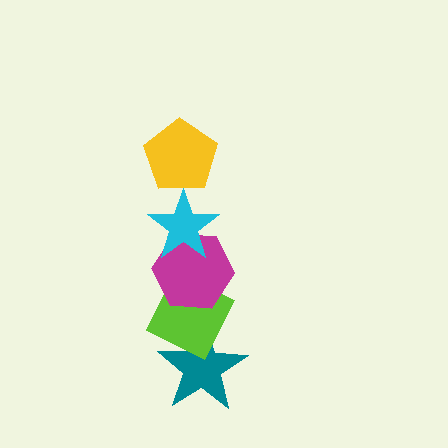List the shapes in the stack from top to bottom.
From top to bottom: the yellow pentagon, the cyan star, the magenta hexagon, the lime diamond, the teal star.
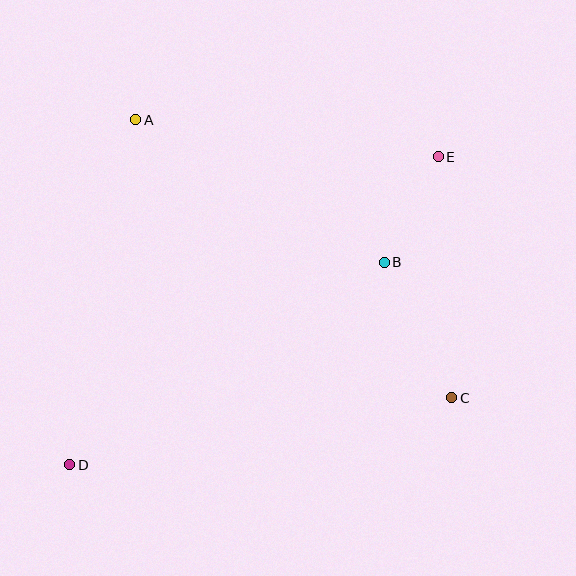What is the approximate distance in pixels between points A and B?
The distance between A and B is approximately 287 pixels.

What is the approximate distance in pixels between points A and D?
The distance between A and D is approximately 351 pixels.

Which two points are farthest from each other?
Points D and E are farthest from each other.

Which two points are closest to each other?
Points B and E are closest to each other.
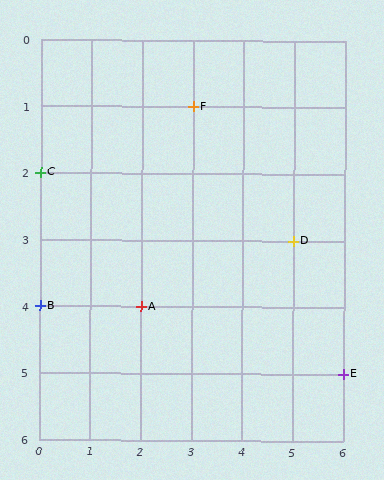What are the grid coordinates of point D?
Point D is at grid coordinates (5, 3).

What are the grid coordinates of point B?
Point B is at grid coordinates (0, 4).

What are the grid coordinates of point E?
Point E is at grid coordinates (6, 5).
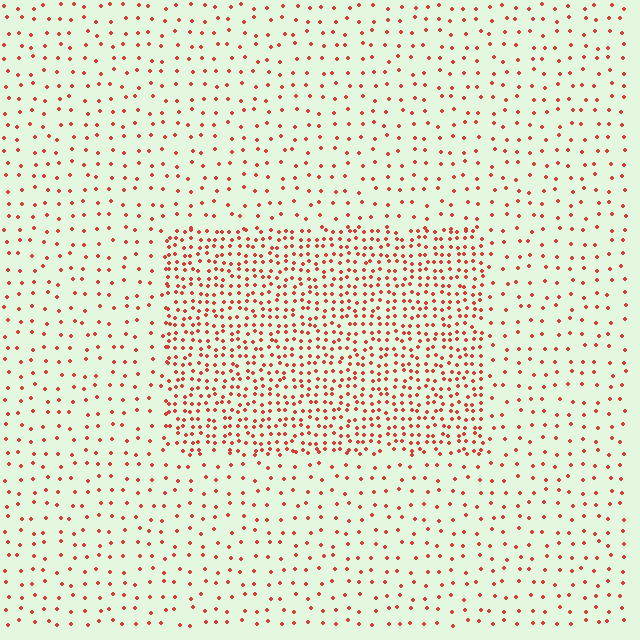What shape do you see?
I see a rectangle.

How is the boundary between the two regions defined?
The boundary is defined by a change in element density (approximately 2.8x ratio). All elements are the same color, size, and shape.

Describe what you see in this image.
The image contains small red elements arranged at two different densities. A rectangle-shaped region is visible where the elements are more densely packed than the surrounding area.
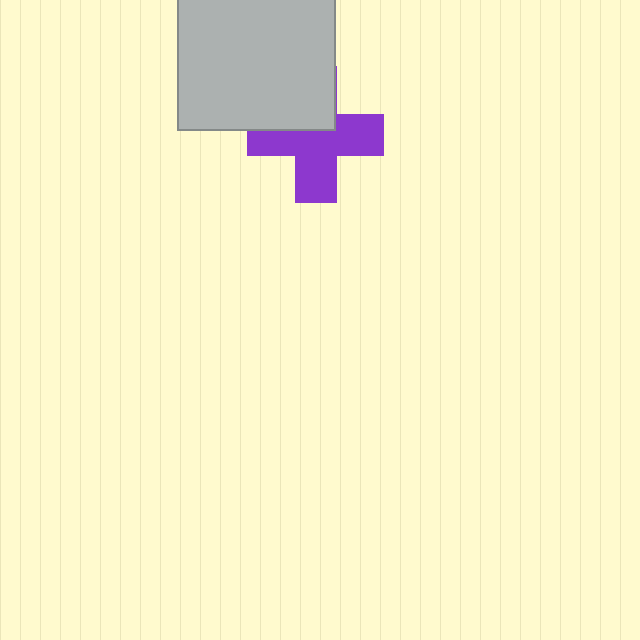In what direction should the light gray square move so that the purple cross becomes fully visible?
The light gray square should move up. That is the shortest direction to clear the overlap and leave the purple cross fully visible.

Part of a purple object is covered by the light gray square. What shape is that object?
It is a cross.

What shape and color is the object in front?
The object in front is a light gray square.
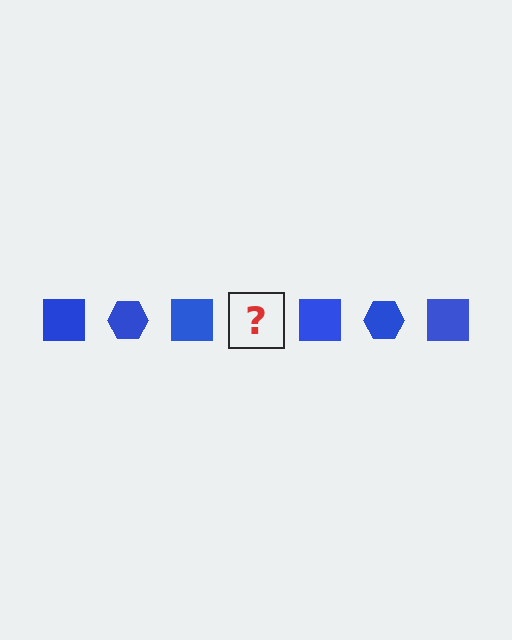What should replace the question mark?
The question mark should be replaced with a blue hexagon.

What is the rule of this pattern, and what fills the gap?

....

* [REQUIRED WORK] Only the lines from the one that contains "What are the grid coordinates of point B?" to the end of the records, inclusive, are to be quoted exactly, with pictures excluded.

* [CORRECT OUTPUT]
What are the grid coordinates of point B?
Point B is at grid coordinates (0, 4).

What are the grid coordinates of point E?
Point E is at grid coordinates (6, 5).
What shape do you see?
I see a rectangle.

How is the boundary between the two regions defined?
The boundary is defined by a change in element density (approximately 2.8x ratio). All elements are the same color, size, and shape.

Describe what you see in this image.
The image contains small red elements arranged at two different densities. A rectangle-shaped region is visible where the elements are more densely packed than the surrounding area.
In what direction should the light gray square move so that the purple cross becomes fully visible?
The light gray square should move up. That is the shortest direction to clear the overlap and leave the purple cross fully visible.

Part of a purple object is covered by the light gray square. What shape is that object?
It is a cross.

What shape and color is the object in front?
The object in front is a light gray square.
What should replace the question mark?
The question mark should be replaced with a blue hexagon.

What is the rule of this pattern, and what fills the gap?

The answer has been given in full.